Every line below from the one containing "What color is the cell at row 2, column D?" through the one containing "What color is the cell at row 1, column C?" must be transcribed exactly. Omit all lines outside that stretch.

RECORD EXTRACTS
= Beginning of Section =

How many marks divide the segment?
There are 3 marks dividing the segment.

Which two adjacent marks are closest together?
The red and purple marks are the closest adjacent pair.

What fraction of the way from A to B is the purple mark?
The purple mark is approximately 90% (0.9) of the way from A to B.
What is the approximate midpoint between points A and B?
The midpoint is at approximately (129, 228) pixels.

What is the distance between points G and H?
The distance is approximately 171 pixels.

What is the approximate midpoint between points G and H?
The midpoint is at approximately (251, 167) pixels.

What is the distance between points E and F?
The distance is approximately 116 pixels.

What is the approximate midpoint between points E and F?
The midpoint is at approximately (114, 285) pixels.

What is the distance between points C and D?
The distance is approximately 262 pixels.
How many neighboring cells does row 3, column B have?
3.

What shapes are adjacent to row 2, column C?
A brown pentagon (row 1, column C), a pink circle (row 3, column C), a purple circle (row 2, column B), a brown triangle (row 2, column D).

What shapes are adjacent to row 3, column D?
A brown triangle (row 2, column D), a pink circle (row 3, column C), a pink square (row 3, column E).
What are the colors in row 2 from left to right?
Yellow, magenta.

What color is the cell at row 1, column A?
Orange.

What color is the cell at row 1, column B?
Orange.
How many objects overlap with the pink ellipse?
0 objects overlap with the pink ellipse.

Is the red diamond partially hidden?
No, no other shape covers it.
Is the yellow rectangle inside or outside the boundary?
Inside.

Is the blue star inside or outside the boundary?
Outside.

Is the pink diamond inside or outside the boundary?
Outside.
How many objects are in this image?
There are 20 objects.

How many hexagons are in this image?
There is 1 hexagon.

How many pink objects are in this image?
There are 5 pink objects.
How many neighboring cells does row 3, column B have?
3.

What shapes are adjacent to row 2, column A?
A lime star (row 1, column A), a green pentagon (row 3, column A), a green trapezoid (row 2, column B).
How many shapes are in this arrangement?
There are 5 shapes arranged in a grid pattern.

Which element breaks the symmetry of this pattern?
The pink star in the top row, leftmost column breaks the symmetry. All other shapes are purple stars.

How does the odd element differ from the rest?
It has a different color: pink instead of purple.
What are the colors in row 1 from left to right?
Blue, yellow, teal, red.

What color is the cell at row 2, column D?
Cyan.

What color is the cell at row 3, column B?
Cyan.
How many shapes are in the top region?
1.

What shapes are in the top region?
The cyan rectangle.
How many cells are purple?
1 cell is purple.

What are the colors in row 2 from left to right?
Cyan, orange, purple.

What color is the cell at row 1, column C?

= End of Section =
= Beginning of Section =

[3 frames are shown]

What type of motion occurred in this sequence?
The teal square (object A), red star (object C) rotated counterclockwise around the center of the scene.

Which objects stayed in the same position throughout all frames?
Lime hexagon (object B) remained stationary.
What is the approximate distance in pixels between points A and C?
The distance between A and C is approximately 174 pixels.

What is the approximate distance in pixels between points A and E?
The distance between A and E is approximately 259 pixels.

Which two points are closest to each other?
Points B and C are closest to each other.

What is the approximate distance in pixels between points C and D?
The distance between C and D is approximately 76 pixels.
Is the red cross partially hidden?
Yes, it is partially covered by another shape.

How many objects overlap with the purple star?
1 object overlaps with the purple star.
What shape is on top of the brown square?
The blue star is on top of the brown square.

= End of Section =

WRITTEN SOLUTION
What color is the cell at row 2, column D?
Cyan.

What color is the cell at row 3, column B?
Cyan.
How many shapes are in the top region?
1.

What shapes are in the top region?
The cyan rectangle.
How many cells are purple?
1 cell is purple.

What are the colors in row 2 from left to right?
Cyan, orange, purple.

What color is the cell at row 1, column C?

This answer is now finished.